Stated goal:
Repeat the listing word for word. No pictures belong in the copy.

Supplied information:
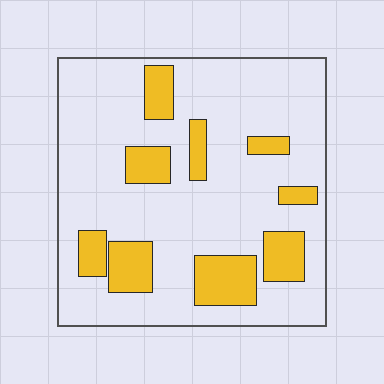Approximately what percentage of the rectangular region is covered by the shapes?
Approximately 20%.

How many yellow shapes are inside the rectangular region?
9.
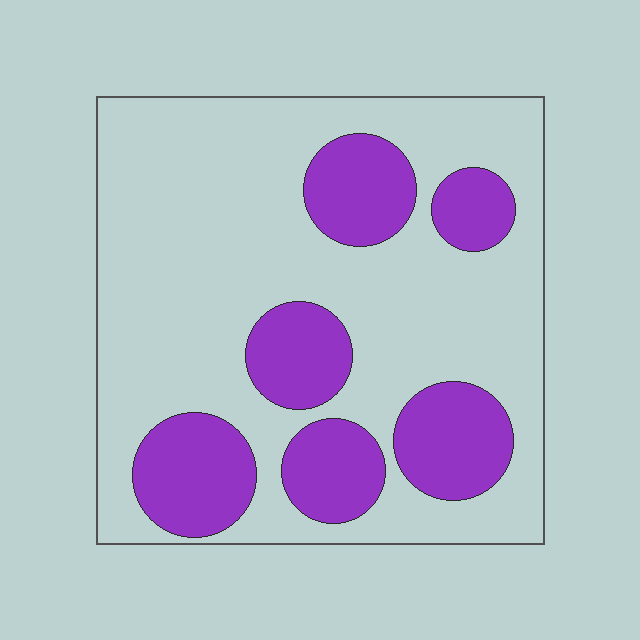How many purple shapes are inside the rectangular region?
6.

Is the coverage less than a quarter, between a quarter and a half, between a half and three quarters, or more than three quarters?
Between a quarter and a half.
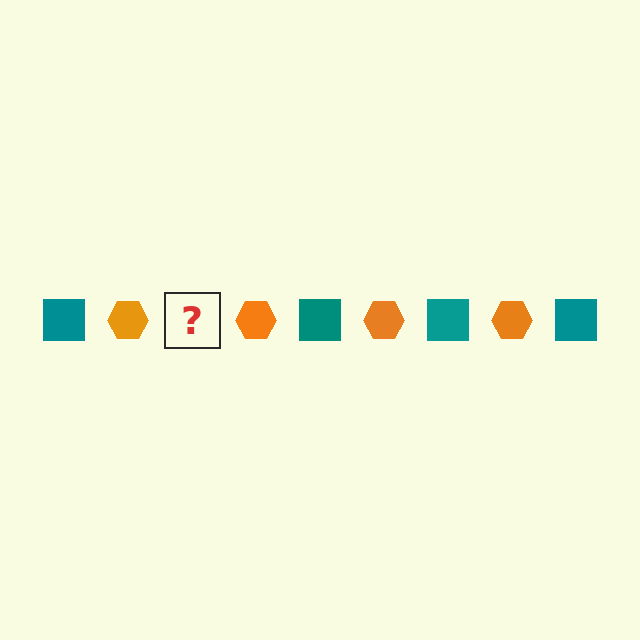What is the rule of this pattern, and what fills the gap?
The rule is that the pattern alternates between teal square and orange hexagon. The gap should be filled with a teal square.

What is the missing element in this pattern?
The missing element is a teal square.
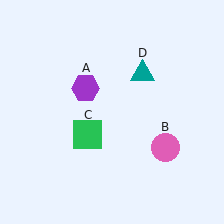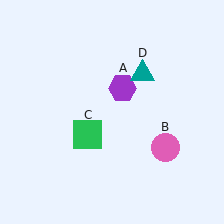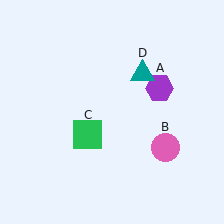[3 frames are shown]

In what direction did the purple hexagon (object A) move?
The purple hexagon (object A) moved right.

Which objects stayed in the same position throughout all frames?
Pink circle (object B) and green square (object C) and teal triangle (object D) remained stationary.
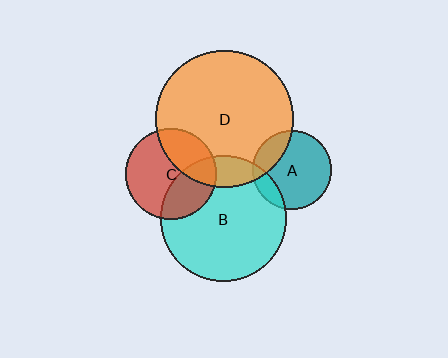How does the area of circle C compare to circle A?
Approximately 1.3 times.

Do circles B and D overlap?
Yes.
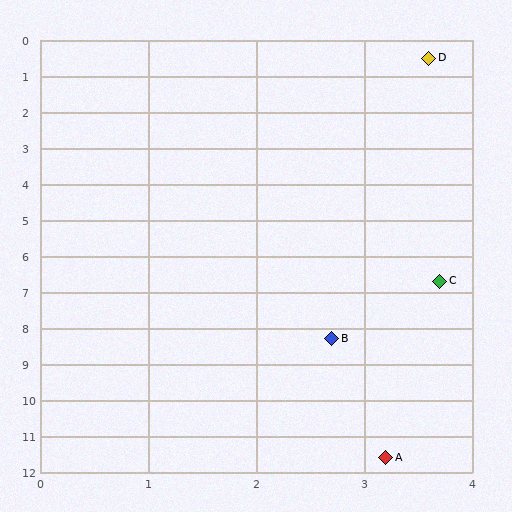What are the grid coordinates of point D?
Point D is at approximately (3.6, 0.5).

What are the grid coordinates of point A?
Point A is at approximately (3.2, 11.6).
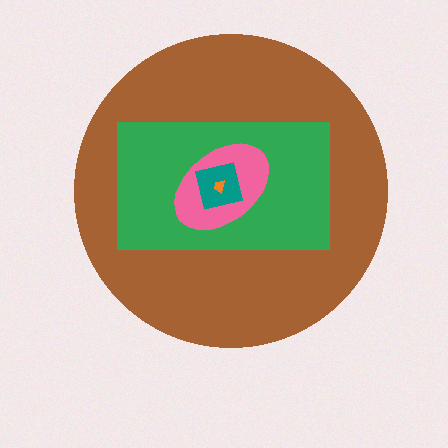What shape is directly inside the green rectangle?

Solution to the problem:
Approximately what percentage of the rectangular region is covered by the shapes?
Approximately 20%.

How many yellow shapes are inside the rectangular region?
9.
How many purple shapes are inside the rectangular region?
6.

Is the coverage less than a quarter, between a quarter and a half, between a half and three quarters, or more than three quarters?
Between a quarter and a half.
What is the rule of this pattern, and what fills the gap?
The rule is that the pattern alternates between teal square and orange hexagon. The gap should be filled with a teal square.

What is the missing element in this pattern?
The missing element is a teal square.
[3 frames are shown]

In what direction did the purple hexagon (object A) move?
The purple hexagon (object A) moved right.

Which objects stayed in the same position throughout all frames?
Pink circle (object B) and green square (object C) and teal triangle (object D) remained stationary.
How does the area of circle C compare to circle A?
Approximately 1.3 times.

Do circles B and D overlap?
Yes.
What are the grid coordinates of point D?
Point D is at approximately (3.6, 0.5).

What are the grid coordinates of point A?
Point A is at approximately (3.2, 11.6).
What shape is directly inside the green rectangle?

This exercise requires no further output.